Directions:
Only the lines from the one with "What are the colors in row 3" through the one with "What complete shape", inclusive, should be echoed exactly; pictures are left out.

Records shown:
□ □ □ □

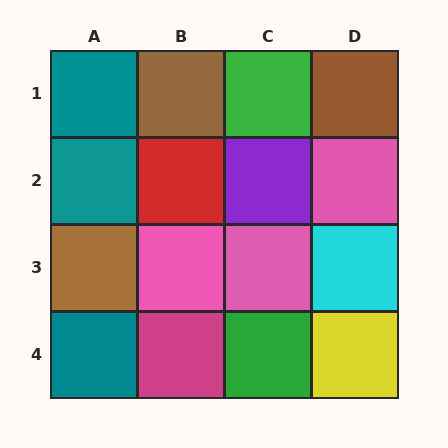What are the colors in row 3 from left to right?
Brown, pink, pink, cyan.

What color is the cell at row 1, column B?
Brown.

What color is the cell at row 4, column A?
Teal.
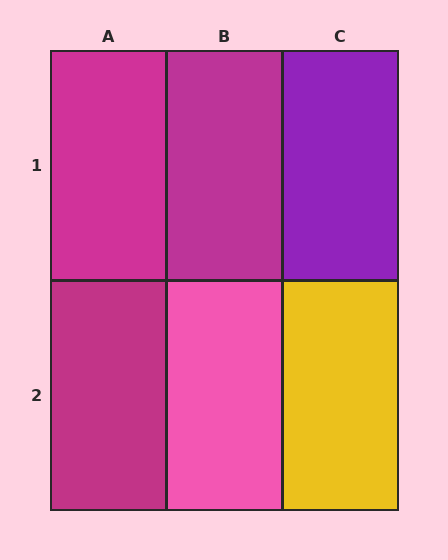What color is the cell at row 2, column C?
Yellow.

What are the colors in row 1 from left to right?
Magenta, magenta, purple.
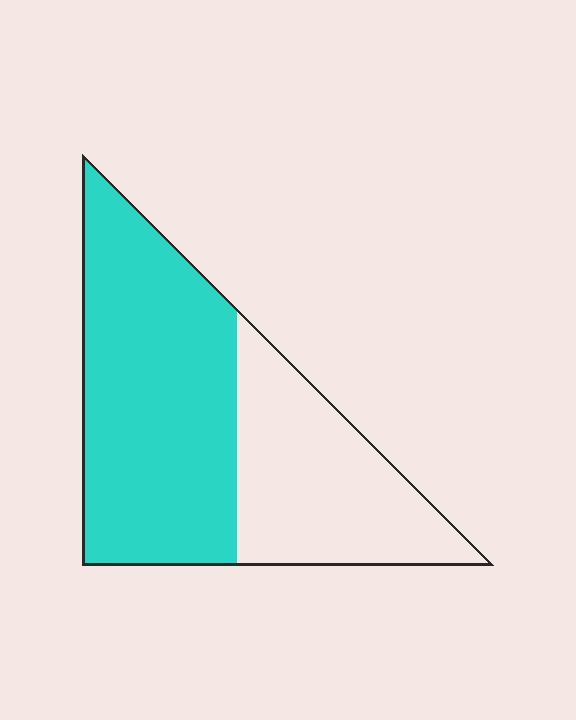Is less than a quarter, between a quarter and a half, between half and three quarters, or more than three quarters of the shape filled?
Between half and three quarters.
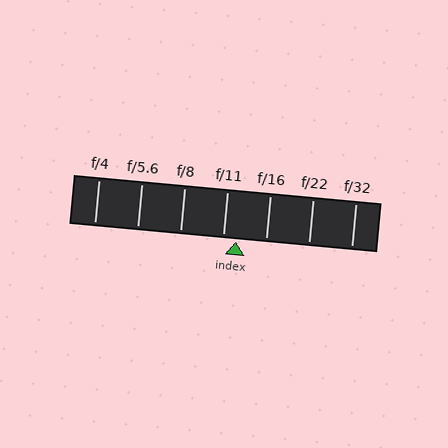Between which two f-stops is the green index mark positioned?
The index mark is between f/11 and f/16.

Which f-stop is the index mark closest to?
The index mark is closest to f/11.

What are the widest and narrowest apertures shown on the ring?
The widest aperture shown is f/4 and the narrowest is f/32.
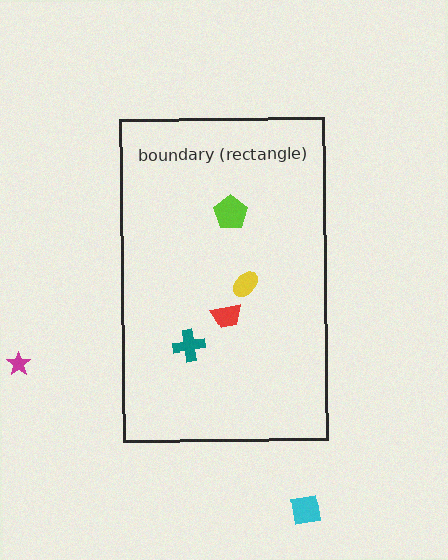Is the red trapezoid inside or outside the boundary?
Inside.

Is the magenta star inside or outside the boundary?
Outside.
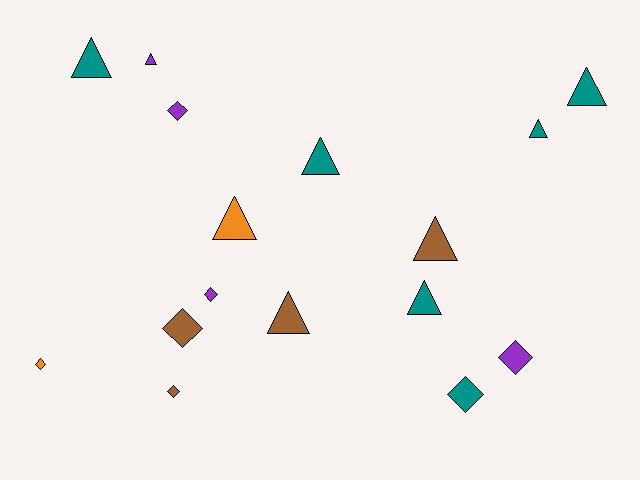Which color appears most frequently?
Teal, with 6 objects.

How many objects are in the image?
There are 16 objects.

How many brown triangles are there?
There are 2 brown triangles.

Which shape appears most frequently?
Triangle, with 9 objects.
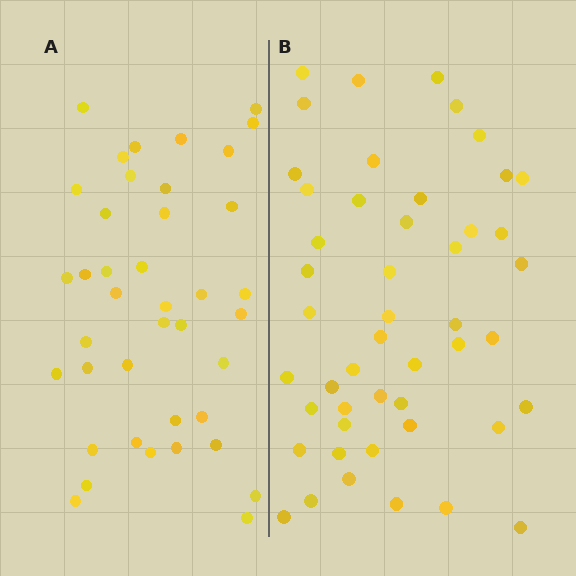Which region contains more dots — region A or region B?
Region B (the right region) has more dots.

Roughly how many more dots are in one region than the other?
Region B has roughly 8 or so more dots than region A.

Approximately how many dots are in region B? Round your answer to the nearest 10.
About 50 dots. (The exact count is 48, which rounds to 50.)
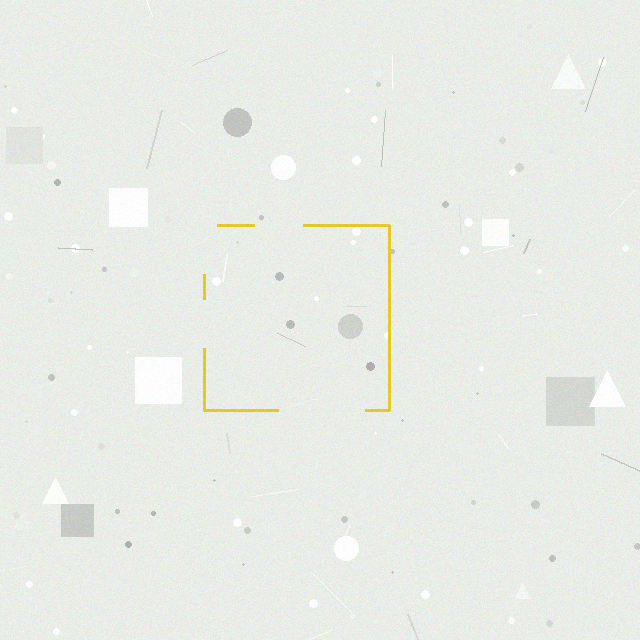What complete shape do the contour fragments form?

□ □ □ □

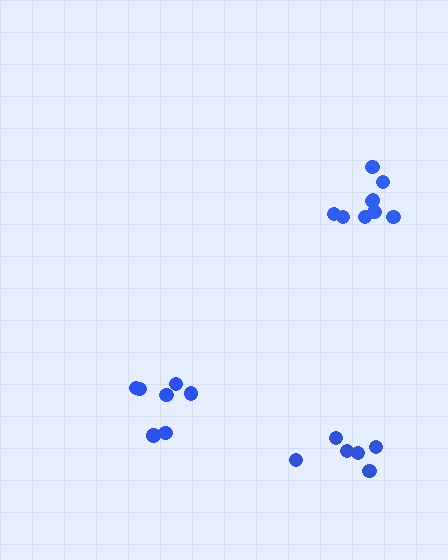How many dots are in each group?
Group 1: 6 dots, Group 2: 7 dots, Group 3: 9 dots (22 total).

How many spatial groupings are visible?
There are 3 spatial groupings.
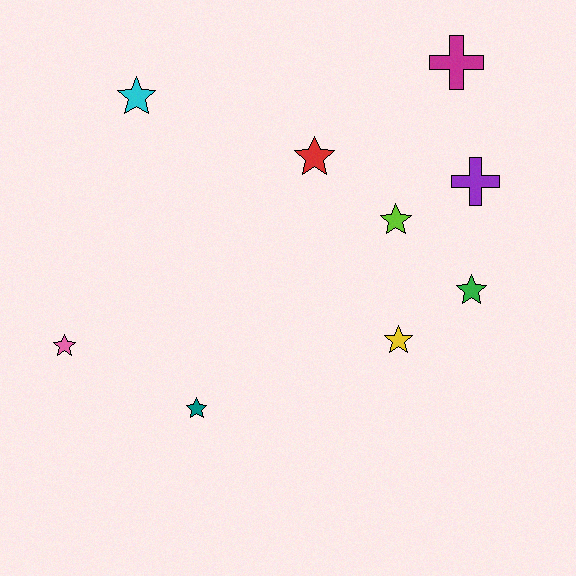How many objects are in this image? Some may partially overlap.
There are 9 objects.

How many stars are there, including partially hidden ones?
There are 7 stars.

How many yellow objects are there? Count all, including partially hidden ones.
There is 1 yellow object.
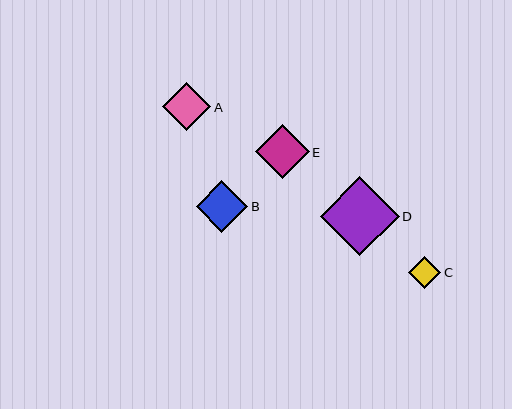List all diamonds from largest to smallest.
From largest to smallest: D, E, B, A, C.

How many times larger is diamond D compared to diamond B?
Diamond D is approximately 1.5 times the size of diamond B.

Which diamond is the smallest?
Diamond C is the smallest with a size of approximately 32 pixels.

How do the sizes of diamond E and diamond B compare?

□ □ □ □

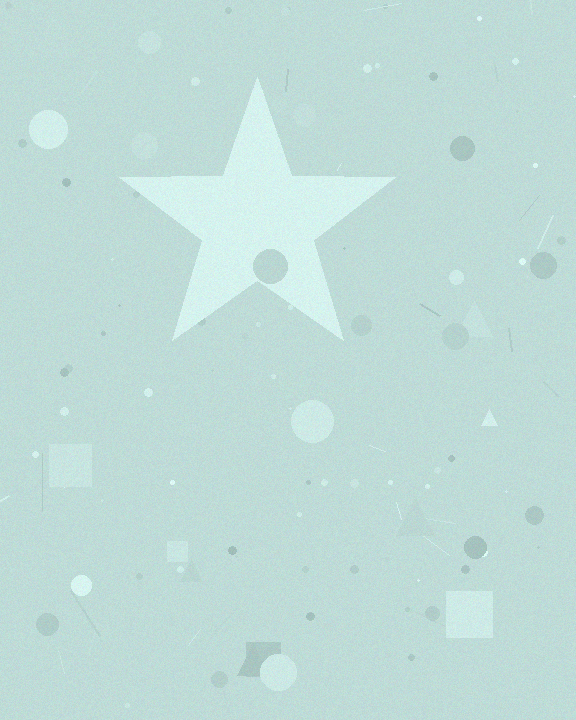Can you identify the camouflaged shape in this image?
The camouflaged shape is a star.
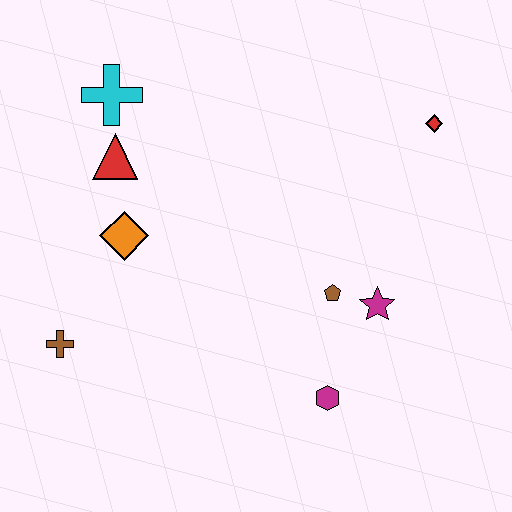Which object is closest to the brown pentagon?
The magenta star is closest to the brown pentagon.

□ □ □ □

Exercise solution:
What are the colors in row 3 from left to right?
Brown, pink, pink, cyan.

What color is the cell at row 1, column B?
Brown.

What color is the cell at row 4, column A?
Teal.
What color is the cell at row 2, column C?
Yellow.

What are the colors in row 1 from left to right?
Magenta, magenta, purple.
Is less than a quarter, between a quarter and a half, between half and three quarters, or more than three quarters of the shape filled?
Between half and three quarters.
Between which two f-stops is the green index mark positioned?
The index mark is between f/11 and f/16.

Which f-stop is the index mark closest to?
The index mark is closest to f/11.

What are the widest and narrowest apertures shown on the ring?
The widest aperture shown is f/4 and the narrowest is f/32.
Is the red trapezoid inside or outside the boundary?
Inside.

Is the magenta star inside or outside the boundary?
Outside.
Which color appears most frequently?
Teal, with 6 objects.

How many objects are in the image?
There are 16 objects.

How many brown triangles are there?
There are 2 brown triangles.

Which shape appears most frequently?
Triangle, with 9 objects.
Which region contains more dots — region A or region B?
Region B (the right region) has more dots.

Roughly how many more dots are in one region than the other?
Region B has roughly 8 or so more dots than region A.

Approximately how many dots are in region B? Round your answer to the nearest 10.
About 50 dots. (The exact count is 48, which rounds to 50.)
What complete shape do the contour fragments form?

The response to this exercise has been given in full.